__GOAL OF THE EXERCISE__: Give again only the lines running from the one with "What is the pattern, and" through the one with "[Two images are shown]", inclusive. Omit every picture.

__LISTING__:
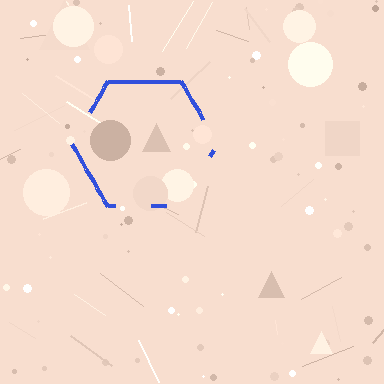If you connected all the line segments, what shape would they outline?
They would outline a hexagon.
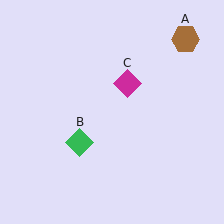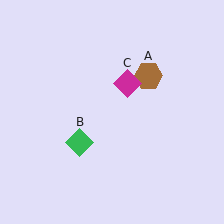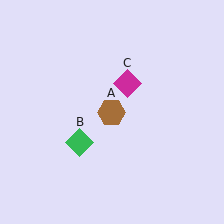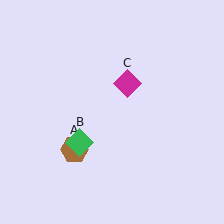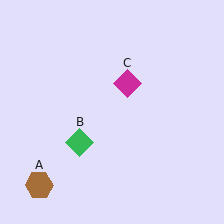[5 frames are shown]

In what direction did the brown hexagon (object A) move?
The brown hexagon (object A) moved down and to the left.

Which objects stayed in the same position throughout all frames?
Green diamond (object B) and magenta diamond (object C) remained stationary.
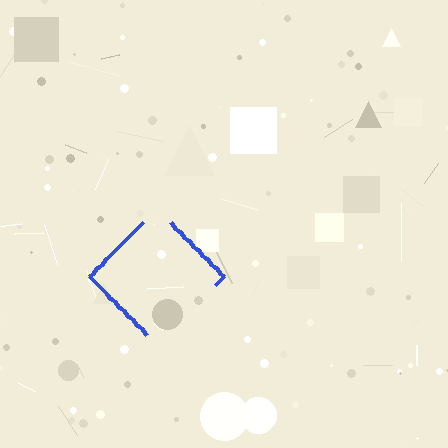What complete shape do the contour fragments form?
The contour fragments form a diamond.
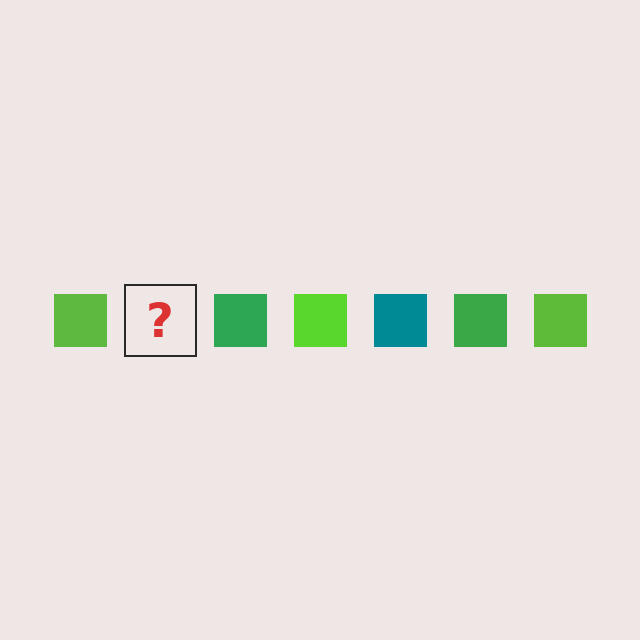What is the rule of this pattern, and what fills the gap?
The rule is that the pattern cycles through lime, teal, green squares. The gap should be filled with a teal square.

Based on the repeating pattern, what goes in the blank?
The blank should be a teal square.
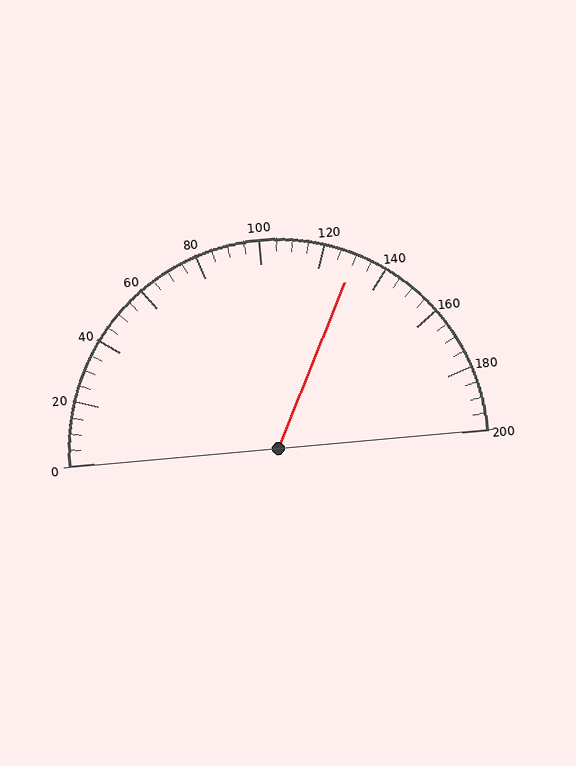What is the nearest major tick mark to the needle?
The nearest major tick mark is 120.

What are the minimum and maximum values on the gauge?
The gauge ranges from 0 to 200.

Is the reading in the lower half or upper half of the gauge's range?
The reading is in the upper half of the range (0 to 200).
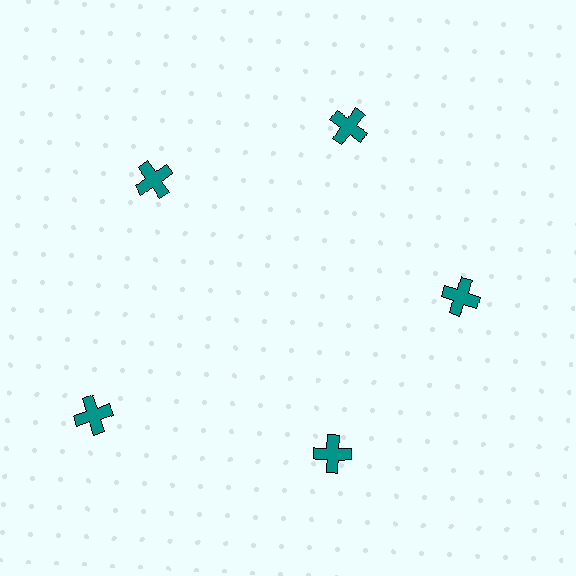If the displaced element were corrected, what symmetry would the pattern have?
It would have 5-fold rotational symmetry — the pattern would map onto itself every 72 degrees.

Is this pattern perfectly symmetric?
No. The 5 teal crosses are arranged in a ring, but one element near the 8 o'clock position is pushed outward from the center, breaking the 5-fold rotational symmetry.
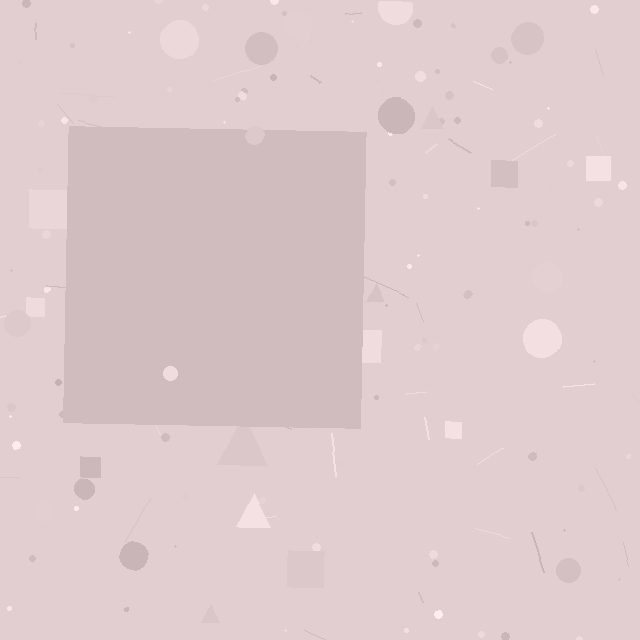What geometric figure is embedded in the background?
A square is embedded in the background.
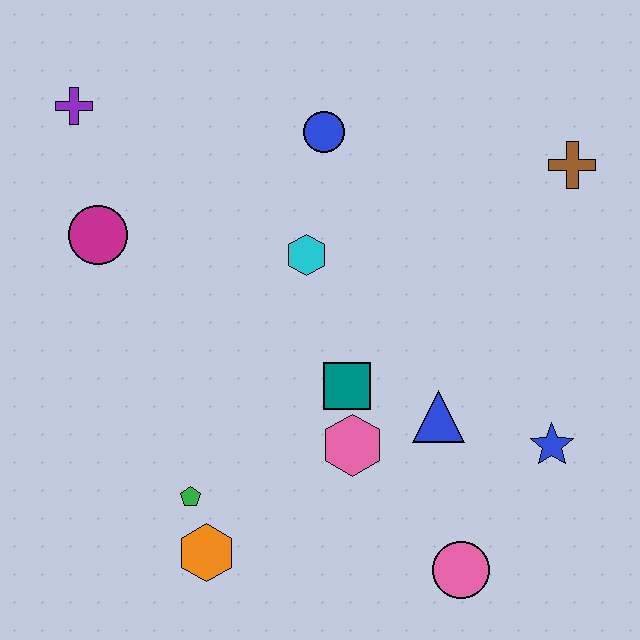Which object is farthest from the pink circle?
The purple cross is farthest from the pink circle.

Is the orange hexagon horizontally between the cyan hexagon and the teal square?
No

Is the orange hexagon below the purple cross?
Yes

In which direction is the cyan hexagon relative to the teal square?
The cyan hexagon is above the teal square.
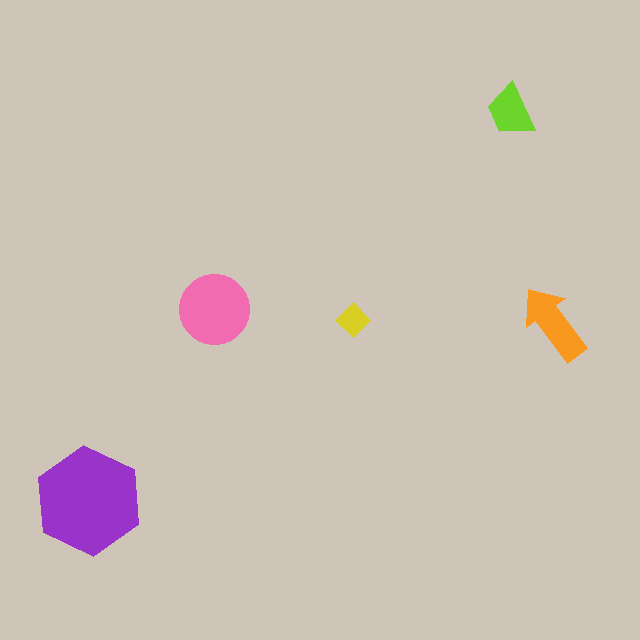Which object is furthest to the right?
The orange arrow is rightmost.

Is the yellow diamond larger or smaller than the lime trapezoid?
Smaller.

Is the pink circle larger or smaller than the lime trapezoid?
Larger.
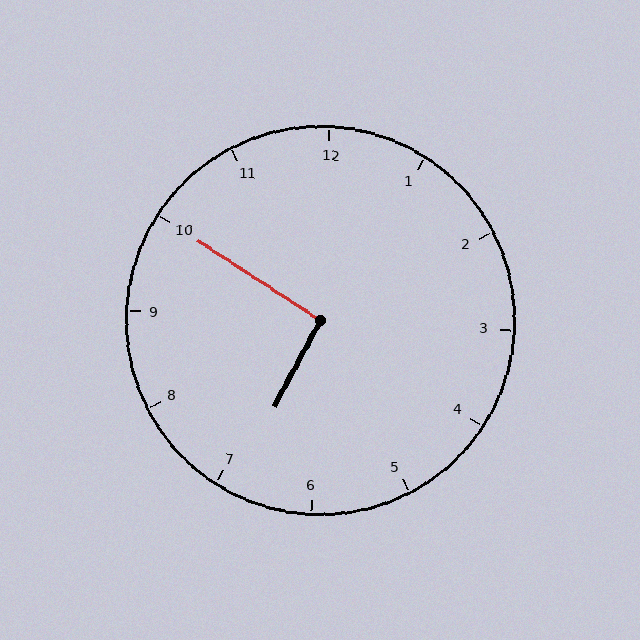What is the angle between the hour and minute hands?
Approximately 95 degrees.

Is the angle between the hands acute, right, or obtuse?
It is obtuse, close to a right angle.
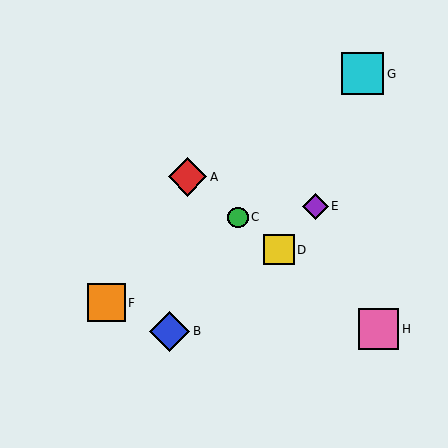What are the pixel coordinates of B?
Object B is at (169, 331).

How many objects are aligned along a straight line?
4 objects (A, C, D, H) are aligned along a straight line.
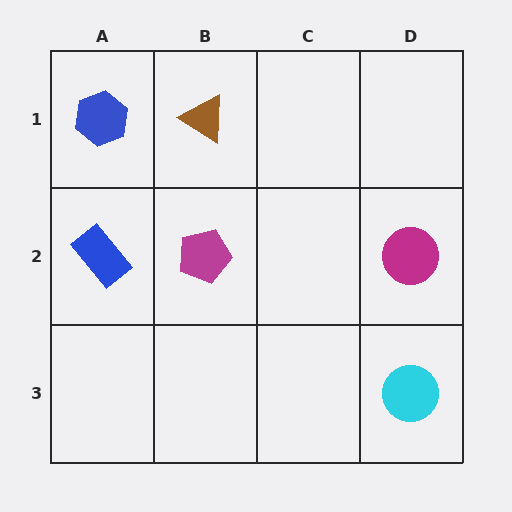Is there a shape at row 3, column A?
No, that cell is empty.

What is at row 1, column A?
A blue hexagon.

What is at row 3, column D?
A cyan circle.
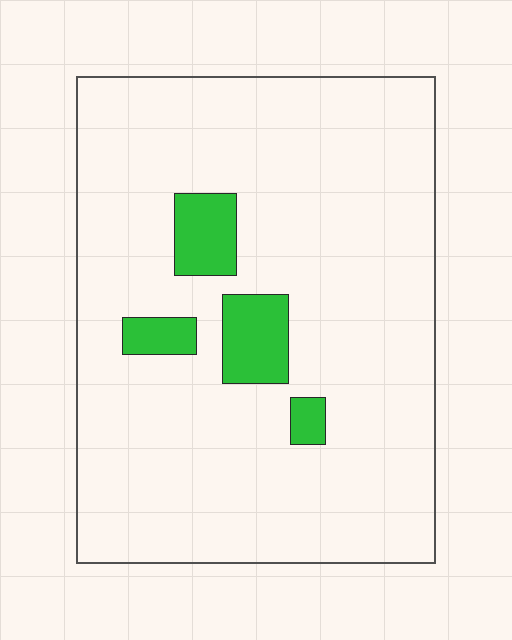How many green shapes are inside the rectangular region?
4.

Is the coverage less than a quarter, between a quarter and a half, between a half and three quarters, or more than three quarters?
Less than a quarter.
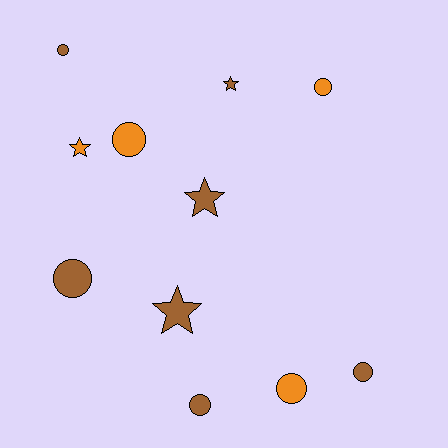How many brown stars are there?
There are 3 brown stars.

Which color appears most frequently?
Brown, with 7 objects.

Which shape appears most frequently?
Circle, with 7 objects.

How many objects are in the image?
There are 11 objects.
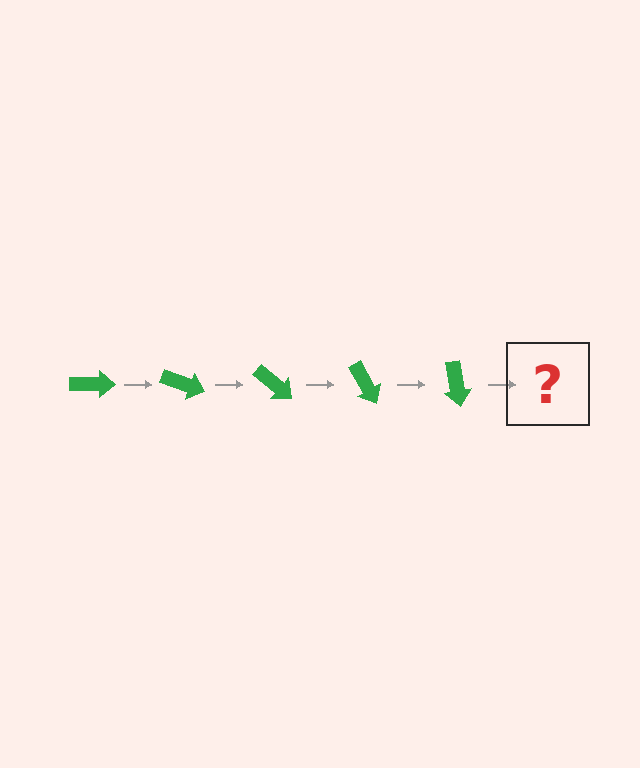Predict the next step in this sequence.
The next step is a green arrow rotated 100 degrees clockwise.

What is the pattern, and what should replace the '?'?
The pattern is that the arrow rotates 20 degrees clockwise each step. The '?' should be a green arrow rotated 100 degrees clockwise.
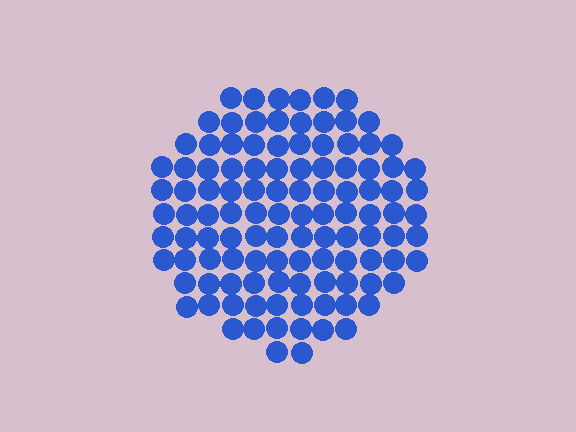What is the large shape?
The large shape is a circle.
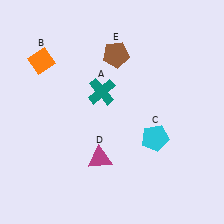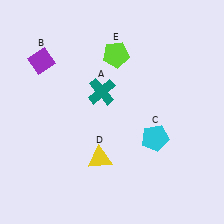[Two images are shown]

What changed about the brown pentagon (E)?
In Image 1, E is brown. In Image 2, it changed to lime.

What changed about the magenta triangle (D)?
In Image 1, D is magenta. In Image 2, it changed to yellow.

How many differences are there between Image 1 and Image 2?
There are 3 differences between the two images.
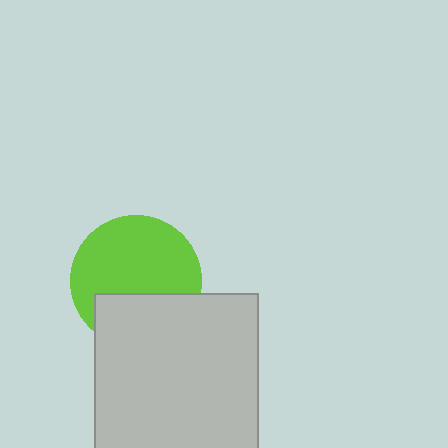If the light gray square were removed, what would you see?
You would see the complete lime circle.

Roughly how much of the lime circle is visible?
Most of it is visible (roughly 66%).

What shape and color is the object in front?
The object in front is a light gray square.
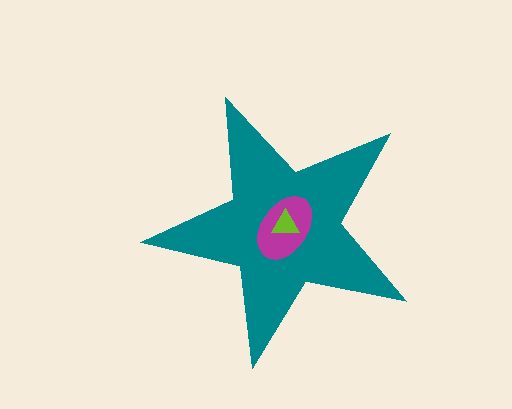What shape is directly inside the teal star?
The magenta ellipse.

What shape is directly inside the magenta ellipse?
The lime triangle.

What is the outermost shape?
The teal star.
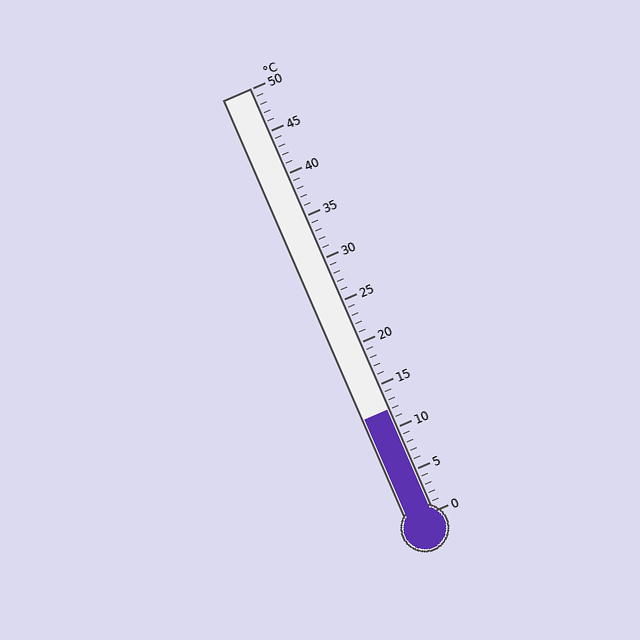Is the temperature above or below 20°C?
The temperature is below 20°C.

__OUTPUT OF THE TASK__:
What is the pattern, and what should replace the '?'?
The pattern is that the arrow rotates 20 degrees clockwise each step. The '?' should be a green arrow rotated 100 degrees clockwise.
What is the large shape?
The large shape is a circle.
[Two images are shown]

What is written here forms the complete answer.